**The task**: Leave out the pictures and repeat every record exactly.
= = =
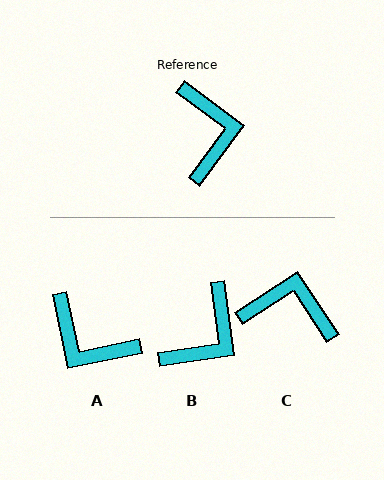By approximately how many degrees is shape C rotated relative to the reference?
Approximately 70 degrees counter-clockwise.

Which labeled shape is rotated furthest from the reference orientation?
A, about 132 degrees away.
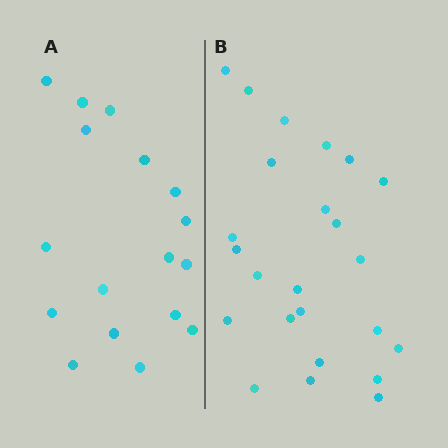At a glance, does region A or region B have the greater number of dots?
Region B (the right region) has more dots.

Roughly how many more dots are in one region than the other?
Region B has roughly 8 or so more dots than region A.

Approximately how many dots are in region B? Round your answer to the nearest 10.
About 20 dots. (The exact count is 24, which rounds to 20.)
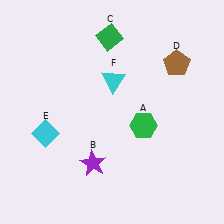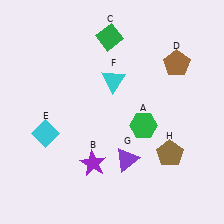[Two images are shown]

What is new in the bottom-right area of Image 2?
A purple triangle (G) was added in the bottom-right area of Image 2.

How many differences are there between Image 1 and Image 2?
There are 2 differences between the two images.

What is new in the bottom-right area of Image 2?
A brown pentagon (H) was added in the bottom-right area of Image 2.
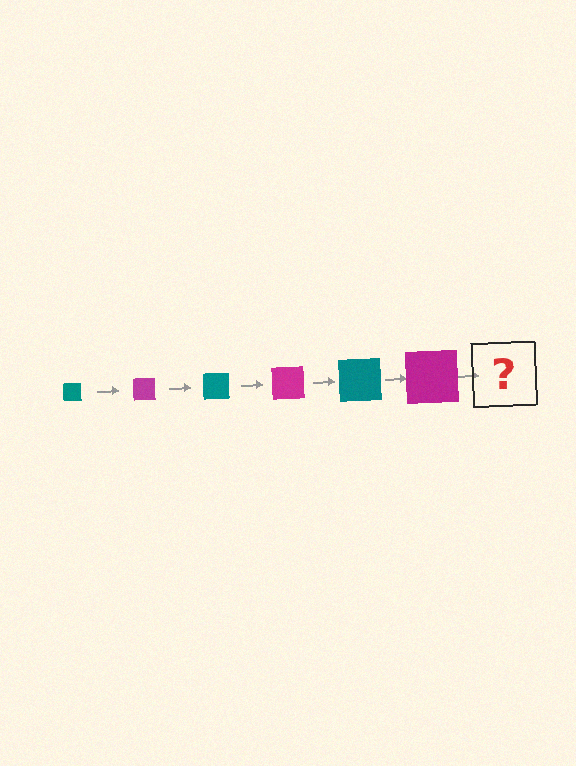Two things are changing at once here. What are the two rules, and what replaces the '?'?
The two rules are that the square grows larger each step and the color cycles through teal and magenta. The '?' should be a teal square, larger than the previous one.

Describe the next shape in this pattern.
It should be a teal square, larger than the previous one.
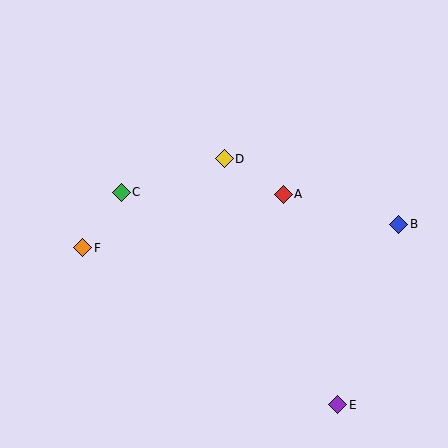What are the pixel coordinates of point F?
Point F is at (83, 248).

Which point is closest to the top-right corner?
Point B is closest to the top-right corner.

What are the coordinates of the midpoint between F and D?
The midpoint between F and D is at (154, 203).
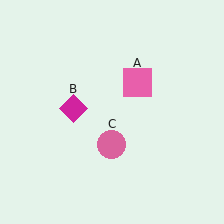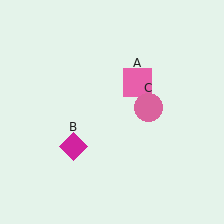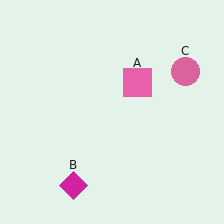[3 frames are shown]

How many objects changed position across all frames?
2 objects changed position: magenta diamond (object B), pink circle (object C).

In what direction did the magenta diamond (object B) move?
The magenta diamond (object B) moved down.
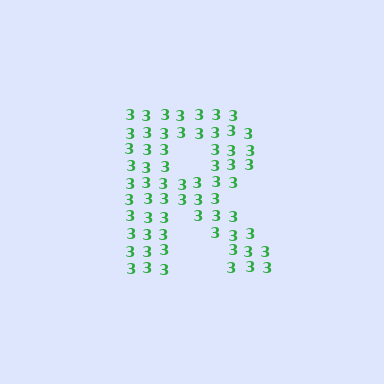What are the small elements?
The small elements are digit 3's.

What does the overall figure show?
The overall figure shows the letter R.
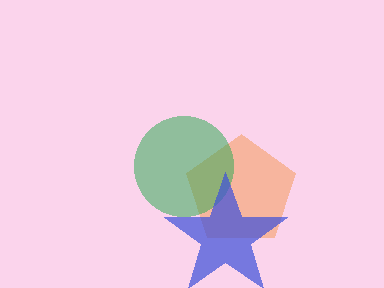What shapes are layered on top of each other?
The layered shapes are: an orange pentagon, a green circle, a blue star.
= = =
**Solution to the exercise**:
By approximately how many degrees is shape C rotated relative to the reference?
Approximately 70 degrees counter-clockwise.

Which labeled shape is rotated furthest from the reference orientation?
A, about 132 degrees away.
At a glance, does region A or region B have the greater number of dots?
Region B (the right region) has more dots.

Roughly how many more dots are in one region than the other?
Region B has roughly 8 or so more dots than region A.

Approximately how many dots are in region B? Round your answer to the nearest 10.
About 20 dots. (The exact count is 24, which rounds to 20.)
[Two images are shown]

What is new in the bottom-right area of Image 2?
A purple triangle (G) was added in the bottom-right area of Image 2.

How many differences are there between Image 1 and Image 2?
There are 2 differences between the two images.

What is new in the bottom-right area of Image 2?
A brown pentagon (H) was added in the bottom-right area of Image 2.
Two things are changing at once here. What are the two rules, and what replaces the '?'?
The two rules are that the square grows larger each step and the color cycles through teal and magenta. The '?' should be a teal square, larger than the previous one.

Describe the next shape in this pattern.
It should be a teal square, larger than the previous one.
What are the pixel coordinates of point F?
Point F is at (83, 248).

Which point is closest to the top-right corner?
Point B is closest to the top-right corner.

What are the coordinates of the midpoint between F and D?
The midpoint between F and D is at (154, 203).
[3 frames are shown]

How many objects changed position across all frames?
2 objects changed position: magenta diamond (object B), pink circle (object C).

In what direction did the magenta diamond (object B) move?
The magenta diamond (object B) moved down.
What are the small elements?
The small elements are digit 3's.

What does the overall figure show?
The overall figure shows the letter R.
What shapes are layered on top of each other?
The layered shapes are: an orange pentagon, a green circle, a blue star.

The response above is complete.